---------- Data for this task ----------
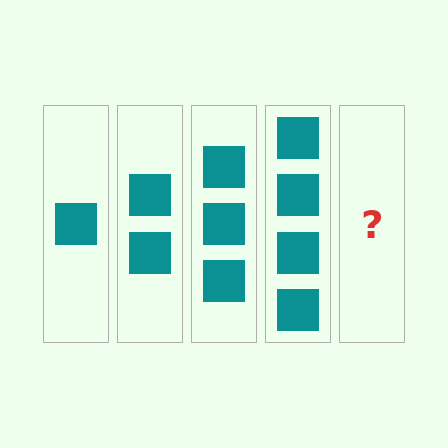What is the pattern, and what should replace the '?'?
The pattern is that each step adds one more square. The '?' should be 5 squares.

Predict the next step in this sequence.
The next step is 5 squares.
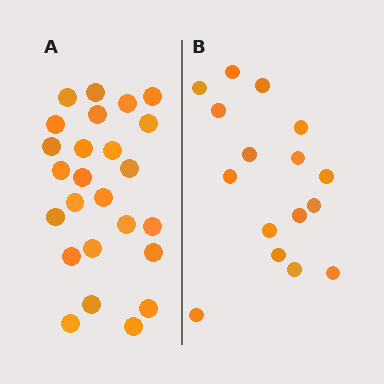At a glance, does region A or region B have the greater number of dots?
Region A (the left region) has more dots.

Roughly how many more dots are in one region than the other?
Region A has roughly 8 or so more dots than region B.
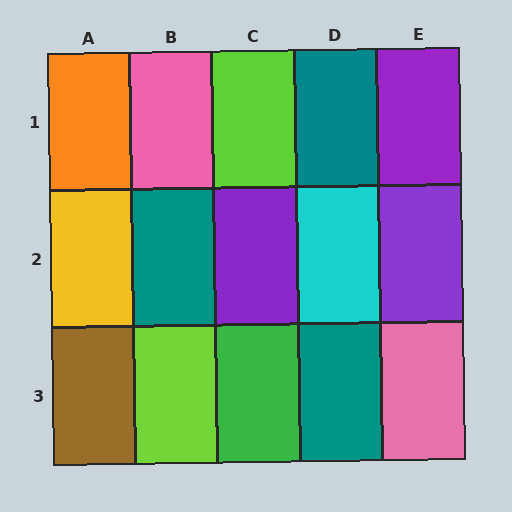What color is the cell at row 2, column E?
Purple.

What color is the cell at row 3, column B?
Lime.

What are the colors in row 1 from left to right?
Orange, pink, lime, teal, purple.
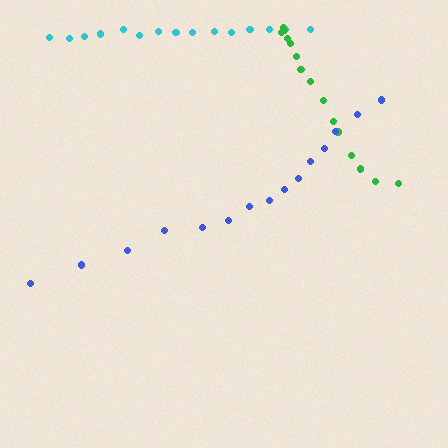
----------
Exercise description ->
Set down the records in full and exactly. Do not carry over any image.

Exercise response ->
What is the pattern, and what should replace the '?'?
The pattern is that each step adds one more square. The '?' should be 5 squares.

Predict the next step in this sequence.
The next step is 5 squares.
At a glance, does region A or region B have the greater number of dots?
Region A (the left region) has more dots.

Roughly how many more dots are in one region than the other?
Region A has roughly 8 or so more dots than region B.
What color is the cell at row 2, column E?
Purple.

What color is the cell at row 3, column B?
Lime.

What are the colors in row 1 from left to right?
Orange, pink, lime, teal, purple.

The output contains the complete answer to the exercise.